#### SUPPLIED ENTRIES
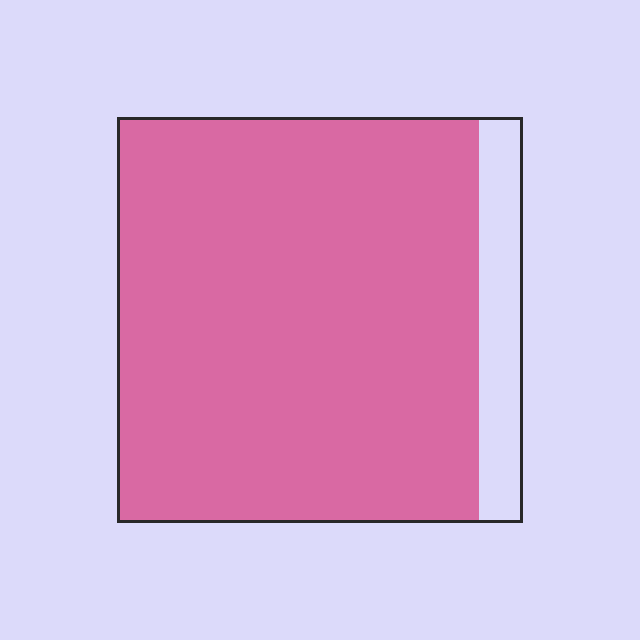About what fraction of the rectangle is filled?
About nine tenths (9/10).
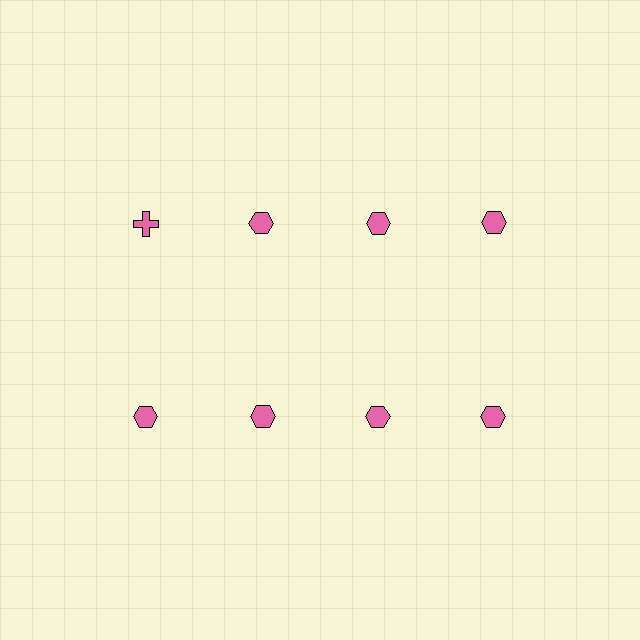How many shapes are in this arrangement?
There are 8 shapes arranged in a grid pattern.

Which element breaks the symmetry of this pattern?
The pink cross in the top row, leftmost column breaks the symmetry. All other shapes are pink hexagons.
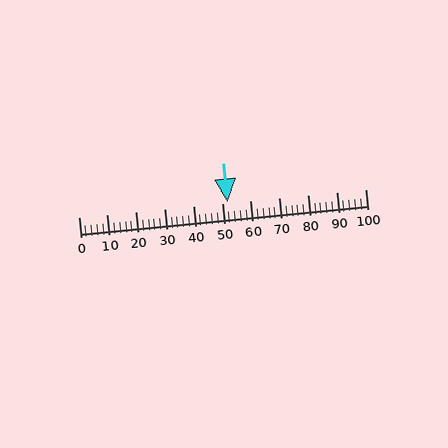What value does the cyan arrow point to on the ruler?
The cyan arrow points to approximately 52.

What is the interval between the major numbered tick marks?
The major tick marks are spaced 10 units apart.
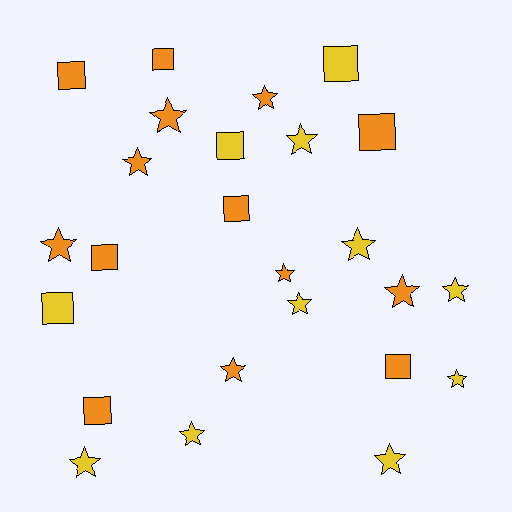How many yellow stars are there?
There are 8 yellow stars.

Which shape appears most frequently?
Star, with 15 objects.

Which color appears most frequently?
Orange, with 14 objects.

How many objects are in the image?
There are 25 objects.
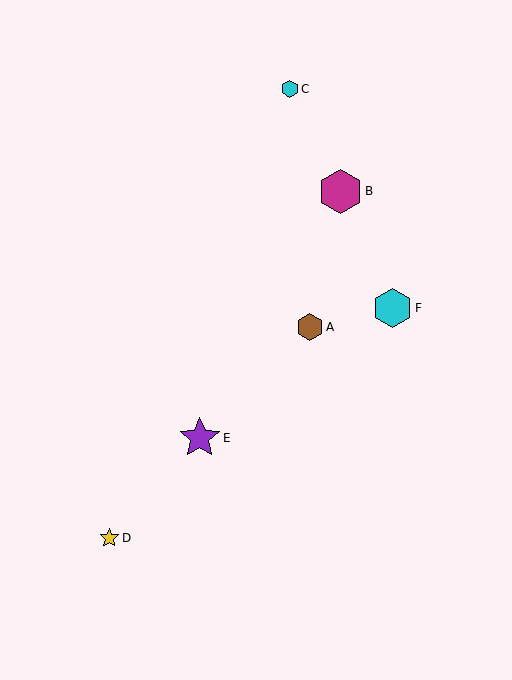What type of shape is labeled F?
Shape F is a cyan hexagon.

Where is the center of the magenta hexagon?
The center of the magenta hexagon is at (341, 191).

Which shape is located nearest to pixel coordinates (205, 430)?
The purple star (labeled E) at (200, 438) is nearest to that location.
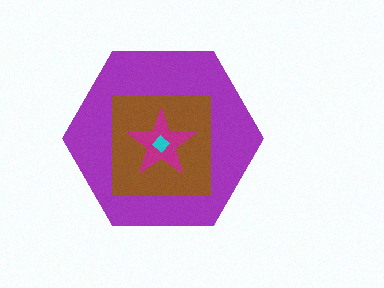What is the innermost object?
The cyan diamond.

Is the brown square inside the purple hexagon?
Yes.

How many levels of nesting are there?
4.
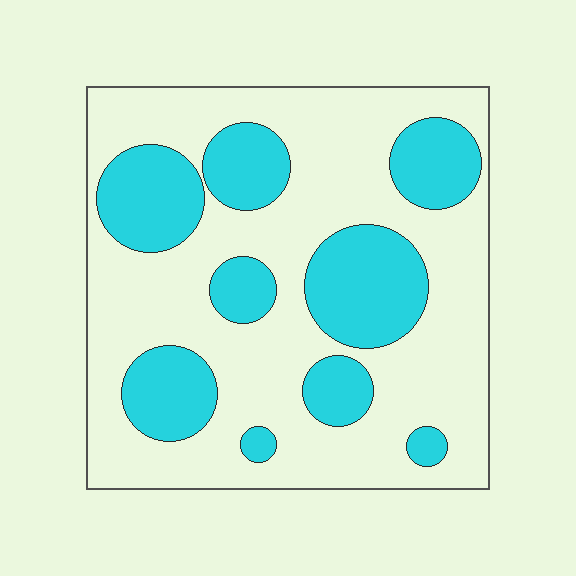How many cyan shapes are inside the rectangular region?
########
- [TASK GOAL]: Restate the data above exactly, stripping out each image.

- [SOLUTION TO THE PROBLEM]:
About what fraction of the rectangle is filled?
About nine tenths (9/10).
How many shapes are in this arrangement?
There are 8 shapes arranged in a grid pattern.

Which element breaks the symmetry of this pattern?
The pink cross in the top row, leftmost column breaks the symmetry. All other shapes are pink hexagons.
What value does the cyan arrow point to on the ruler?
The cyan arrow points to approximately 52.

What is the interval between the major numbered tick marks?
The major tick marks are spaced 10 units apart.
How many yellow stars are there?
There are 8 yellow stars.

Which shape appears most frequently?
Star, with 15 objects.

Which color appears most frequently?
Orange, with 14 objects.

How many objects are in the image?
There are 25 objects.
What type of shape is labeled F?
Shape F is a cyan hexagon.

Where is the center of the magenta hexagon?
The center of the magenta hexagon is at (341, 191).

Which shape is located nearest to pixel coordinates (205, 430)?
The purple star (labeled E) at (200, 438) is nearest to that location.
What is the innermost object?
The cyan diamond.

Is the brown square inside the purple hexagon?
Yes.

How many levels of nesting are there?
4.
How many cyan shapes are inside the rectangular region?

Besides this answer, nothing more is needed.